Start RECORDED INFORMATION

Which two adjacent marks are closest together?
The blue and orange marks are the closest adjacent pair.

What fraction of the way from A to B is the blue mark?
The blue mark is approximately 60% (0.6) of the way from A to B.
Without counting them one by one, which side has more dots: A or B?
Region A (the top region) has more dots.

End RECORDED INFORMATION
Start RECORDED INFORMATION

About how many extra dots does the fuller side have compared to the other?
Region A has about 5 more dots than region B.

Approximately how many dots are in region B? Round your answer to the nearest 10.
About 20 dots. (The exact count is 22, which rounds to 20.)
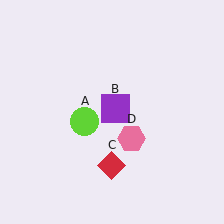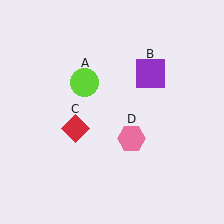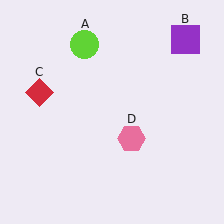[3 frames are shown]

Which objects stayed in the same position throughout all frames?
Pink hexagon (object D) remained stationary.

End RECORDED INFORMATION

● **YOUR INSTRUCTIONS**
Give again, word for word, the part that opens with the line containing "Approximately how many" and closes with the one containing "[3 frames are shown]". Include both of those lines and skip all pictures.

● **ANSWER FOR THIS EXERCISE**
Approximately how many dots are in region B? Round your answer to the nearest 10.
About 20 dots. (The exact count is 22, which rounds to 20.)
[3 frames are shown]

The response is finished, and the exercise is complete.